Begin Records for this exercise

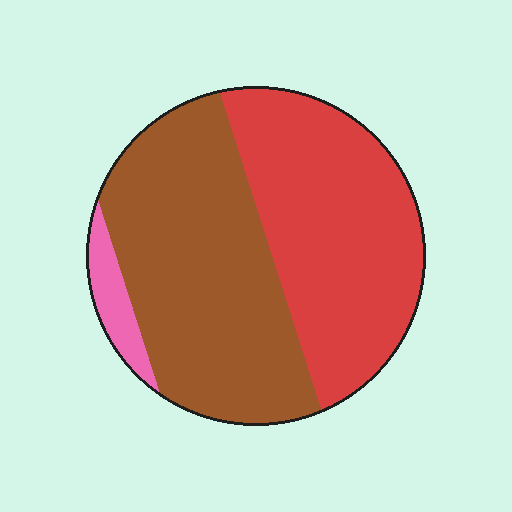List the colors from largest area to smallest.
From largest to smallest: brown, red, pink.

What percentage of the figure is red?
Red covers around 45% of the figure.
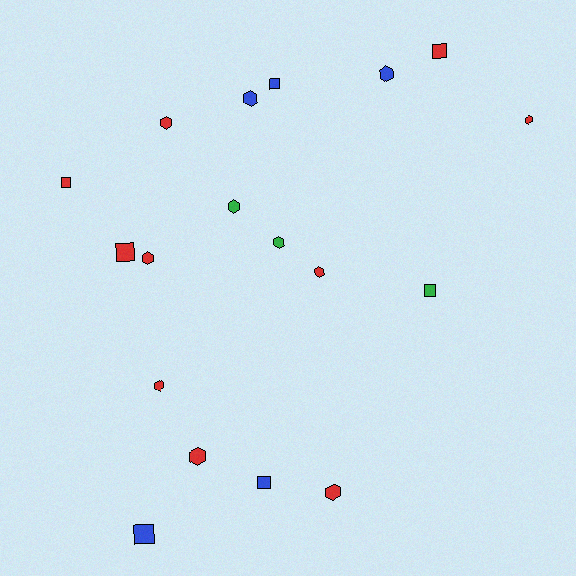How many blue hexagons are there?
There are 2 blue hexagons.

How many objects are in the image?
There are 18 objects.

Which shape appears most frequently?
Hexagon, with 11 objects.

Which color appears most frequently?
Red, with 10 objects.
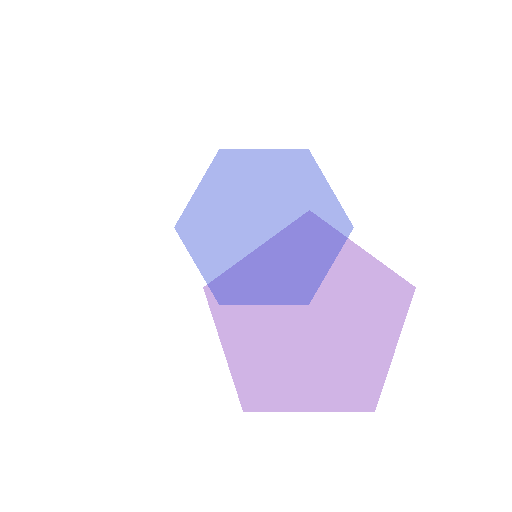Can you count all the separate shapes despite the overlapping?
Yes, there are 2 separate shapes.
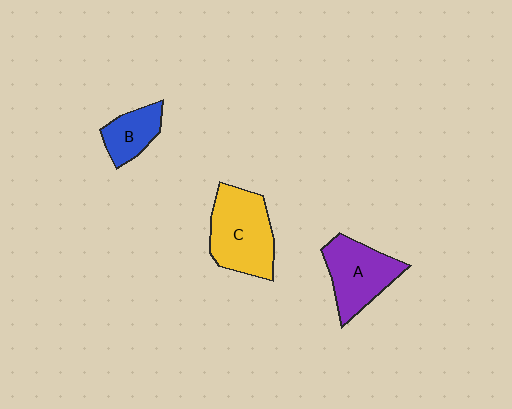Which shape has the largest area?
Shape C (yellow).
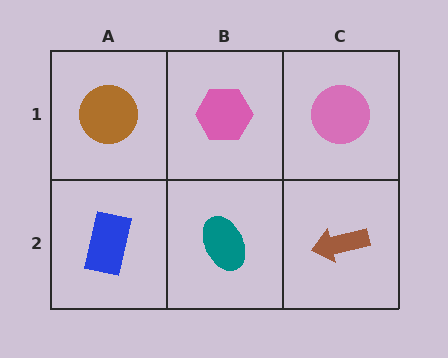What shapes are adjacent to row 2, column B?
A pink hexagon (row 1, column B), a blue rectangle (row 2, column A), a brown arrow (row 2, column C).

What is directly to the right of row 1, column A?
A pink hexagon.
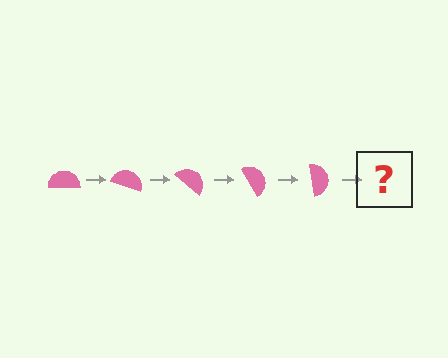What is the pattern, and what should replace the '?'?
The pattern is that the semicircle rotates 20 degrees clockwise each step. The '?' should be a pink semicircle rotated 100 degrees clockwise.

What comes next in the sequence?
The next element should be a pink semicircle rotated 100 degrees clockwise.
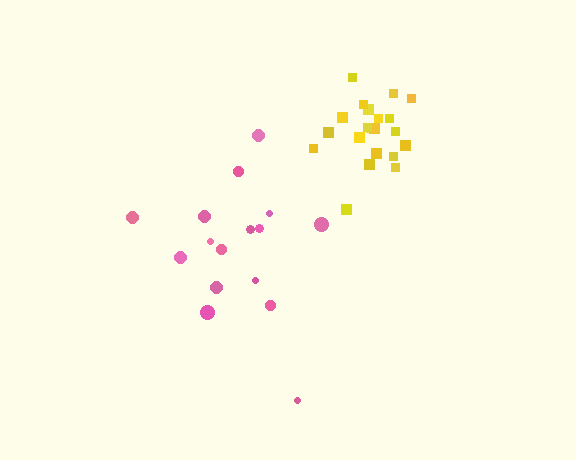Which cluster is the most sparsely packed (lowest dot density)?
Pink.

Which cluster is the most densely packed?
Yellow.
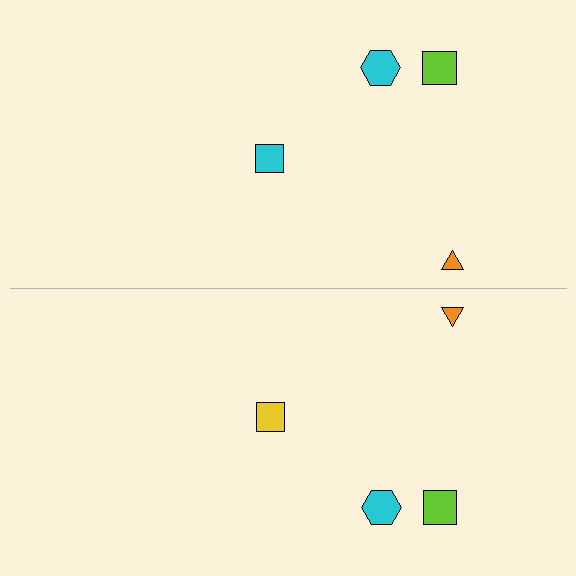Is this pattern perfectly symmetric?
No, the pattern is not perfectly symmetric. The yellow square on the bottom side breaks the symmetry — its mirror counterpart is cyan.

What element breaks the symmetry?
The yellow square on the bottom side breaks the symmetry — its mirror counterpart is cyan.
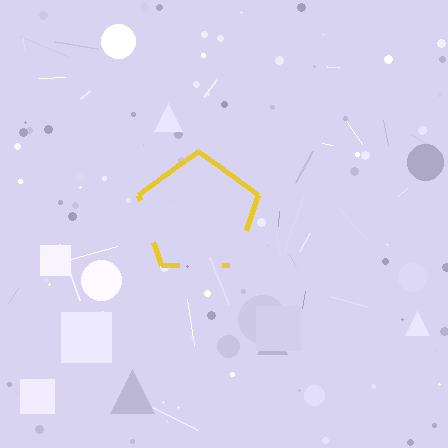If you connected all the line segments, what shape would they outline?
They would outline a pentagon.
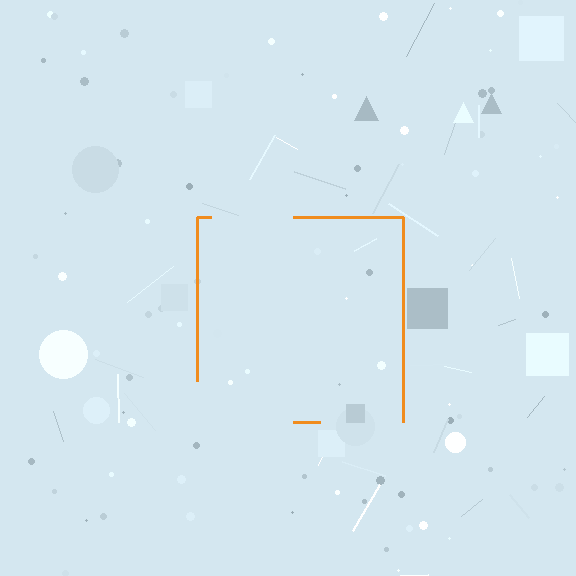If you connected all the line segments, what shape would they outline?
They would outline a square.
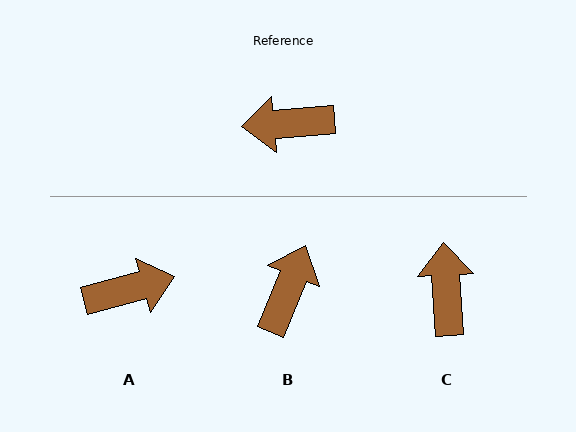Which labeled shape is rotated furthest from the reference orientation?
A, about 170 degrees away.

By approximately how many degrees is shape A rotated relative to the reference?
Approximately 170 degrees clockwise.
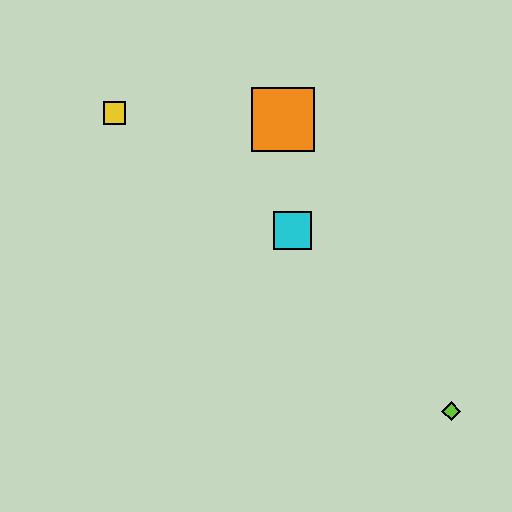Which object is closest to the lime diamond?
The cyan square is closest to the lime diamond.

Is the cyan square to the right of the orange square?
Yes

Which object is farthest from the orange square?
The lime diamond is farthest from the orange square.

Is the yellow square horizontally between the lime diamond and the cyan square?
No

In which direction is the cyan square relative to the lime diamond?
The cyan square is above the lime diamond.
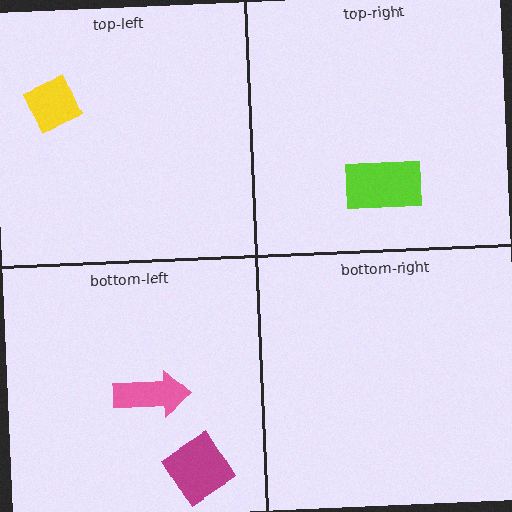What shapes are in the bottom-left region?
The pink arrow, the magenta diamond.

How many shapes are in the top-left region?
1.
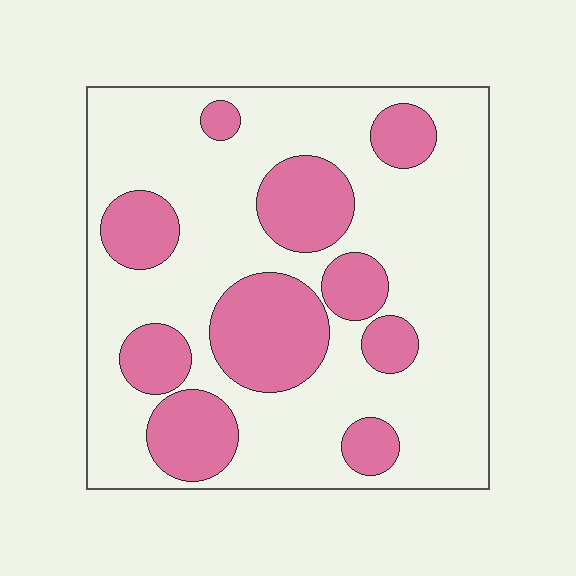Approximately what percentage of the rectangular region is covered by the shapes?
Approximately 30%.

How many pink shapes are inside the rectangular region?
10.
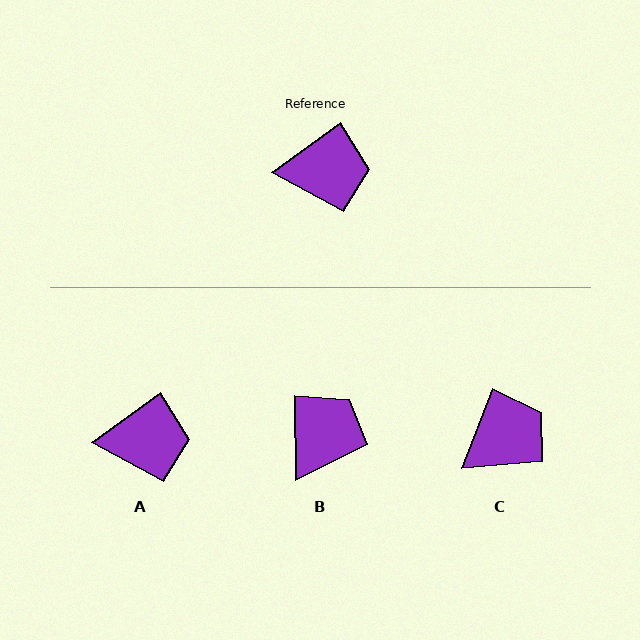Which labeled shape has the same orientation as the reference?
A.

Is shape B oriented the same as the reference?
No, it is off by about 55 degrees.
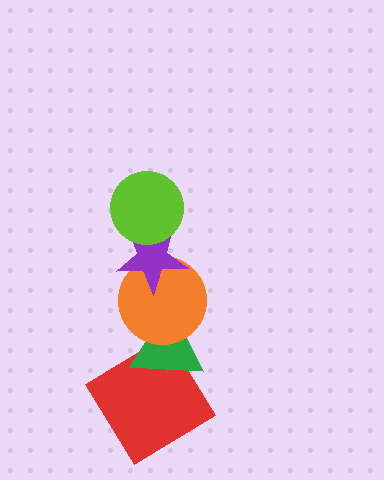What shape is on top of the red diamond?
The green triangle is on top of the red diamond.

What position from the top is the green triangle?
The green triangle is 4th from the top.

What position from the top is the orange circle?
The orange circle is 3rd from the top.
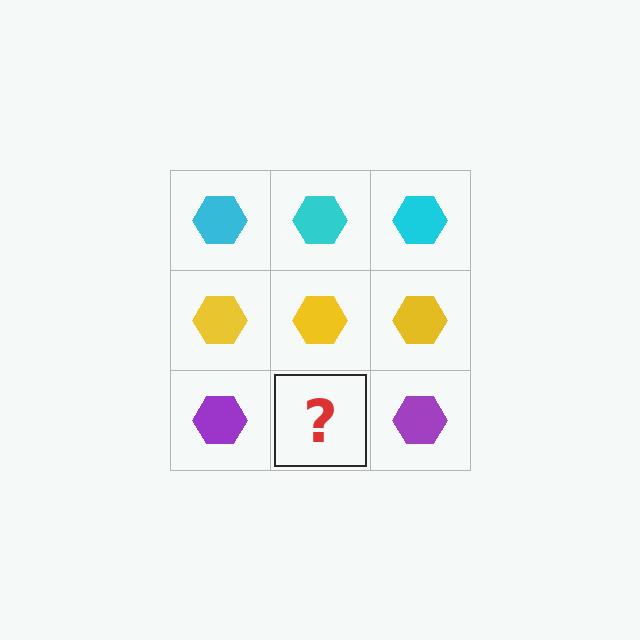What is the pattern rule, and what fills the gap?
The rule is that each row has a consistent color. The gap should be filled with a purple hexagon.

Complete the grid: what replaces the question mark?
The question mark should be replaced with a purple hexagon.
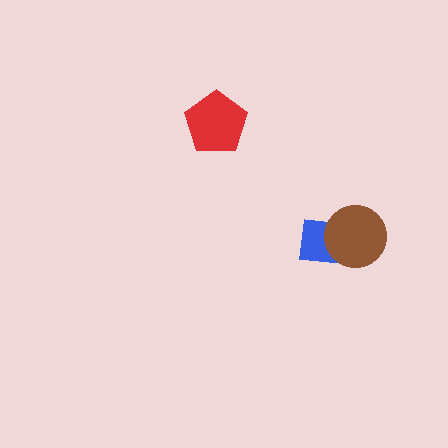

End Records for this exercise

== Stated task ==
Take the entries shown above and quote them verbatim, passing over the pictures.

== Exercise answer ==
List the colors from largest area to smallest.
From largest to smallest: brown, red, pink.

What percentage of the figure is red?
Red covers around 45% of the figure.
How many blue hexagons are there?
There are 2 blue hexagons.

How many objects are in the image?
There are 18 objects.

Which shape appears most frequently?
Hexagon, with 11 objects.

Which color appears most frequently?
Red, with 10 objects.
Can you count all the separate shapes despite the overlapping?
Yes, there are 2 separate shapes.
Which shape has the largest area?
Shape C (yellow).
What shapes are adjacent to row 2, column B?
A pink hexagon (row 1, column B), a blue rectangle (row 2, column A), a brown arrow (row 2, column C).

What is directly to the right of row 1, column A?
A pink hexagon.
What is the pattern, and what should replace the '?'?
The pattern is that the semicircle rotates 20 degrees clockwise each step. The '?' should be a pink semicircle rotated 100 degrees clockwise.

What comes next in the sequence?
The next element should be a pink semicircle rotated 100 degrees clockwise.
Which cluster is the most sparsely packed (lowest dot density)?
Pink.

Which cluster is the most densely packed?
Yellow.
Is this pattern perfectly symmetric?
No, the pattern is not perfectly symmetric. The yellow square on the bottom side breaks the symmetry — its mirror counterpart is cyan.

What element breaks the symmetry?
The yellow square on the bottom side breaks the symmetry — its mirror counterpart is cyan.
If you connected all the line segments, what shape would they outline?
They would outline a pentagon.
If you connected all the line segments, what shape would they outline?
They would outline a square.
Which labeled shape is rotated furthest from the reference orientation?
A, about 170 degrees away.

By approximately how many degrees is shape A rotated relative to the reference?
Approximately 170 degrees clockwise.
Which object is closest to the lime diamond?
The cyan square is closest to the lime diamond.

Is the cyan square to the right of the orange square?
Yes

Which object is farthest from the orange square?
The lime diamond is farthest from the orange square.

Is the yellow square horizontally between the lime diamond and the cyan square?
No

In which direction is the cyan square relative to the lime diamond?
The cyan square is above the lime diamond.
What shapes are in the bottom-left region?
The pink arrow, the magenta diamond.

How many shapes are in the top-left region?
1.
Approximately what percentage of the rectangular region is covered by the shapes?
Approximately 30%.

How many pink shapes are inside the rectangular region?
10.
Which labeled shape has the same orientation as the reference?
A.

Is shape B oriented the same as the reference?
No, it is off by about 55 degrees.
What shape is on top of the red diamond?
The green triangle is on top of the red diamond.

What position from the top is the green triangle?
The green triangle is 4th from the top.

What position from the top is the orange circle?
The orange circle is 3rd from the top.
What is the pattern rule, and what fills the gap?
The rule is that each row has a consistent color. The gap should be filled with a purple hexagon.

Complete the grid: what replaces the question mark?
The question mark should be replaced with a purple hexagon.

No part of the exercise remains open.